• [What the exercise asks] Repeat exactly, and only, the lines from the one holding "Approximately how many" through the last line of the records below.

===== Exercise input

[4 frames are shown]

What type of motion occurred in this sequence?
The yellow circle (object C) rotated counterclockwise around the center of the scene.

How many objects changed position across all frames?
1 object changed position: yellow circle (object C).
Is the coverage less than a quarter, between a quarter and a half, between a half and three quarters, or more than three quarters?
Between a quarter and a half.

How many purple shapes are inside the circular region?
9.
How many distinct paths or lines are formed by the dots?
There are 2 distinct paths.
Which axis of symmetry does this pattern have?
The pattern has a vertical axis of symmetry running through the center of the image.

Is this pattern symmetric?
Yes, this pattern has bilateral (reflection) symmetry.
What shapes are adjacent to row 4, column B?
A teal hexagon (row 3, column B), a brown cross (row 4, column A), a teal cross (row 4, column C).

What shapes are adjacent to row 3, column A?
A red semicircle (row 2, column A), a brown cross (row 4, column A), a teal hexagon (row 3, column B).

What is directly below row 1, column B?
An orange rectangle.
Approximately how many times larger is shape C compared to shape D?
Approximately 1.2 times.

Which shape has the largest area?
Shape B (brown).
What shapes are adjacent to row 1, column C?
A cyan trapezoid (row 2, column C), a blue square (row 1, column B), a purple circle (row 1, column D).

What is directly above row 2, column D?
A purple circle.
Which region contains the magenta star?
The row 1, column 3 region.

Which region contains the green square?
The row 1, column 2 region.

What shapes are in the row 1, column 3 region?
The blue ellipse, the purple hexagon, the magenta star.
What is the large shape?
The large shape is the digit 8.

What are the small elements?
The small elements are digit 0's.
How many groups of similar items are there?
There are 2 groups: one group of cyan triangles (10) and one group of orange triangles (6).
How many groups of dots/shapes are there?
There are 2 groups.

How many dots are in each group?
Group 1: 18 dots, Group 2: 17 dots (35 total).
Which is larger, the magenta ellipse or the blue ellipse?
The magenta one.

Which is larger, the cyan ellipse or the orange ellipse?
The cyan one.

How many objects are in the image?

==========

• [Reply]
Approximately how many times larger is shape C compared to shape D?
Approximately 1.2 times.

Which shape has the largest area?
Shape B (brown).
What shapes are adjacent to row 1, column C?
A cyan trapezoid (row 2, column C), a blue square (row 1, column B), a purple circle (row 1, column D).

What is directly above row 2, column D?
A purple circle.
Which region contains the magenta star?
The row 1, column 3 region.

Which region contains the green square?
The row 1, column 2 region.

What shapes are in the row 1, column 3 region?
The blue ellipse, the purple hexagon, the magenta star.
What is the large shape?
The large shape is the digit 8.

What are the small elements?
The small elements are digit 0's.
How many groups of similar items are there?
There are 2 groups: one group of cyan triangles (10) and one group of orange triangles (6).
How many groups of dots/shapes are there?
There are 2 groups.

How many dots are in each group?
Group 1: 18 dots, Group 2: 17 dots (35 total).
Which is larger, the magenta ellipse or the blue ellipse?
The magenta one.

Which is larger, the cyan ellipse or the orange ellipse?
The cyan one.

How many objects are in the image?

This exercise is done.